--- WHAT IS NEEDED ---
Only the lines from the line containing "What type of shape is labeled E?" to the line containing "How many objects overlap", with both of those lines, are to be repeated exactly. Leave the images out.
* Begin MATERIAL PROVIDED *
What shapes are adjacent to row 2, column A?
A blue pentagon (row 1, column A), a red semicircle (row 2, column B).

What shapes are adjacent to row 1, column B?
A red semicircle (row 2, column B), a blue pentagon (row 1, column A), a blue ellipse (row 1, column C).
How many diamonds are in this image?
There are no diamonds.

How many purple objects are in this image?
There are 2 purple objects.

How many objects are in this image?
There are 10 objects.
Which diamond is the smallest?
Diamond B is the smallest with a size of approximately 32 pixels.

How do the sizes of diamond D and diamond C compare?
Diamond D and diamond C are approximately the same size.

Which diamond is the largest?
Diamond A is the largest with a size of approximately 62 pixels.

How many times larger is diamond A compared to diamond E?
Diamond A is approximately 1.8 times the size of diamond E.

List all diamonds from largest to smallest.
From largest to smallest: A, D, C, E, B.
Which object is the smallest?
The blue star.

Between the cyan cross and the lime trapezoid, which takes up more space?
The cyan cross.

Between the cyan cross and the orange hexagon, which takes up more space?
* End MATERIAL PROVIDED *
* Begin MATERIAL PROVIDED *
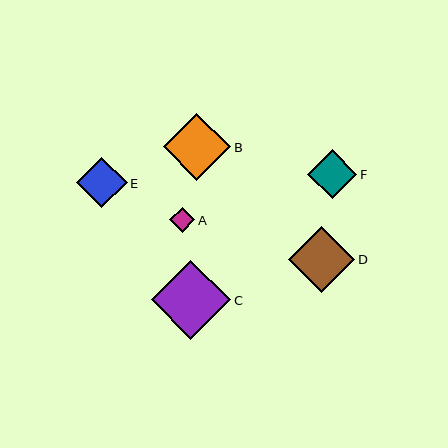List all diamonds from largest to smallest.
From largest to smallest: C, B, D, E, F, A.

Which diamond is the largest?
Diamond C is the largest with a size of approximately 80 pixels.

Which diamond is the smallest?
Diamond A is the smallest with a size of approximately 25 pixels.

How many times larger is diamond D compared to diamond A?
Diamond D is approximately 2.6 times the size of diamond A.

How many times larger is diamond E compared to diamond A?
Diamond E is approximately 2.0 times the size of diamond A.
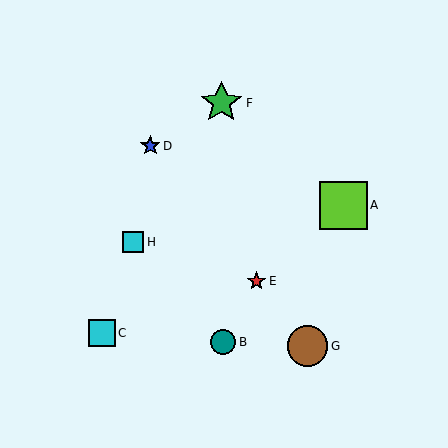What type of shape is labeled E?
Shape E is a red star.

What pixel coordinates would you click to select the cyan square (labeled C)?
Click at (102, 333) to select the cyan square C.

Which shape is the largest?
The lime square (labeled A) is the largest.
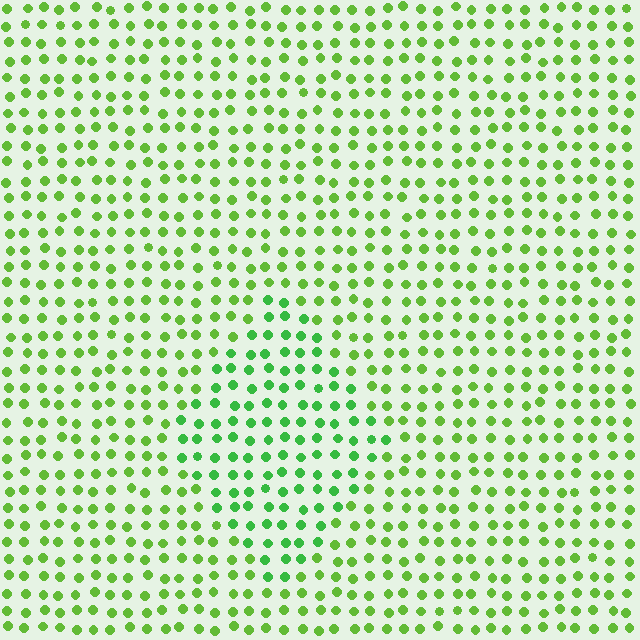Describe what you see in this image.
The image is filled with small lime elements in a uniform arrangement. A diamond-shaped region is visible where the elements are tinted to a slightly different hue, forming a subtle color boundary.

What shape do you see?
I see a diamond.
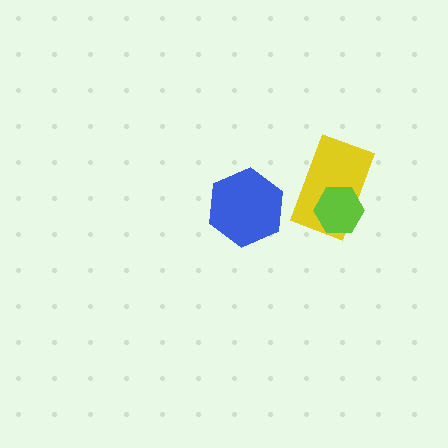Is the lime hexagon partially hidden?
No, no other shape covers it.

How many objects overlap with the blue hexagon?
* End MATERIAL PROVIDED *
--- RESULT BELOW ---
What type of shape is labeled E?
Shape E is a red star.

What pixel coordinates would you click to select the cyan square (labeled C)?
Click at (102, 333) to select the cyan square C.

Which shape is the largest?
The lime square (labeled A) is the largest.
Describe what you see in this image.
The image is filled with small lime elements in a uniform arrangement. A diamond-shaped region is visible where the elements are tinted to a slightly different hue, forming a subtle color boundary.

What shape do you see?
I see a diamond.
Is the lime hexagon partially hidden?
No, no other shape covers it.

How many objects overlap with the blue hexagon?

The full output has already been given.